*Exercise details:* Reproduce exactly the entries from the "What is the size" line to the end. Skip all pictures.

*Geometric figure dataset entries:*
┏━━

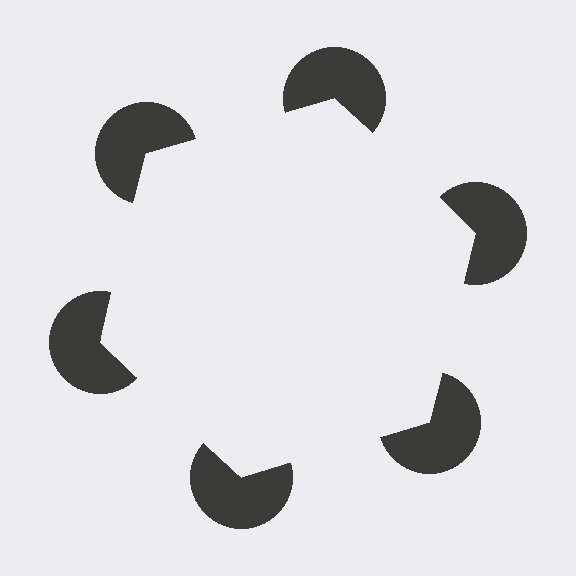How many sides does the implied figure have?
6 sides.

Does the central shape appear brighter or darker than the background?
It typically appears slightly brighter than the background, even though no actual brightness change is drawn.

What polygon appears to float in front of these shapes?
An illusory hexagon — its edges are inferred from the aligned wedge cuts in the pac-man discs, not physically drawn.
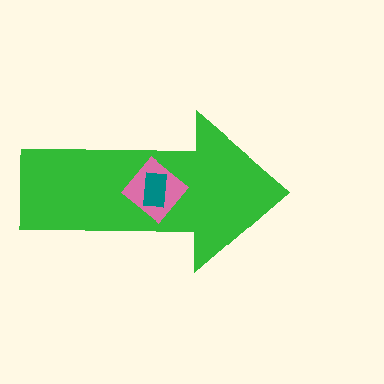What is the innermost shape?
The teal rectangle.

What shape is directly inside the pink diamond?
The teal rectangle.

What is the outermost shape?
The green arrow.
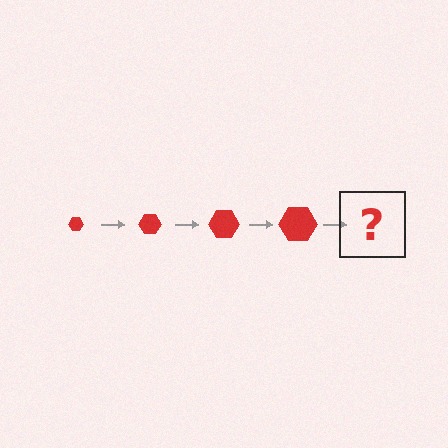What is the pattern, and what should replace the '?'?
The pattern is that the hexagon gets progressively larger each step. The '?' should be a red hexagon, larger than the previous one.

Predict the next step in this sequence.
The next step is a red hexagon, larger than the previous one.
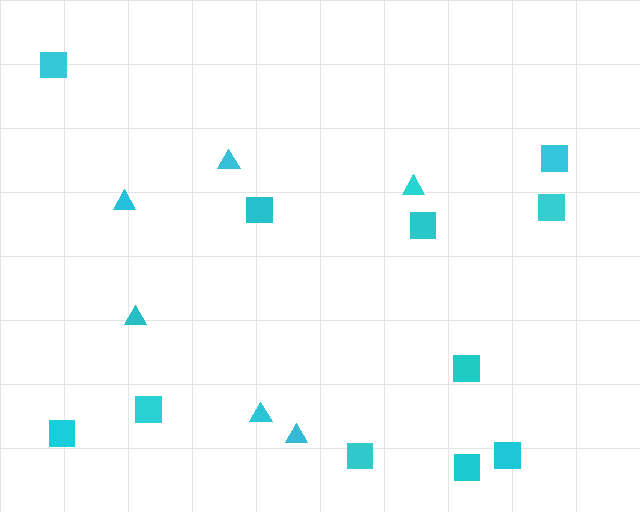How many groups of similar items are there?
There are 2 groups: one group of triangles (6) and one group of squares (11).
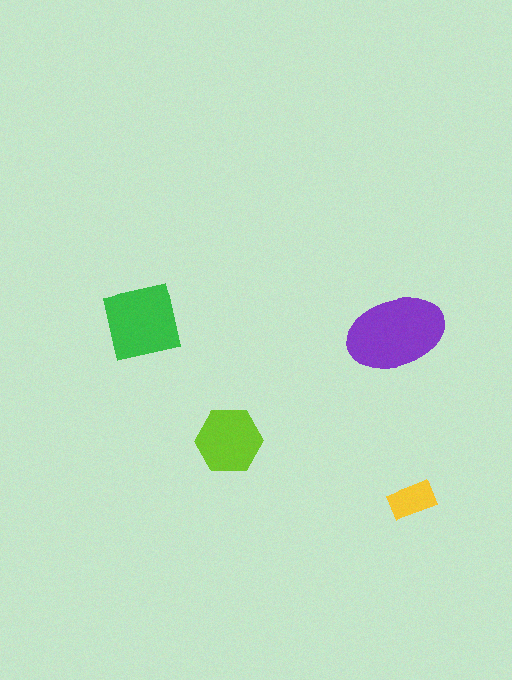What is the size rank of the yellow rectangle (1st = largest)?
4th.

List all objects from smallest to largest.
The yellow rectangle, the lime hexagon, the green square, the purple ellipse.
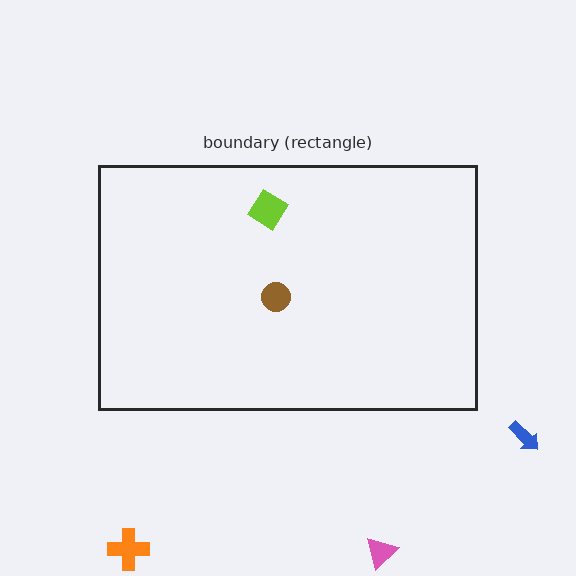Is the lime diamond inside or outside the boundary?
Inside.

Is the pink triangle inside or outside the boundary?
Outside.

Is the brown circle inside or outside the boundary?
Inside.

┗━━

*In response:*
What is the size rank of the yellow rectangle (1st = largest)?
4th.

List all objects from smallest to largest.
The yellow rectangle, the lime hexagon, the green square, the purple ellipse.
Is the lime diamond inside or outside the boundary?
Inside.

Is the pink triangle inside or outside the boundary?
Outside.

Is the brown circle inside or outside the boundary?
Inside.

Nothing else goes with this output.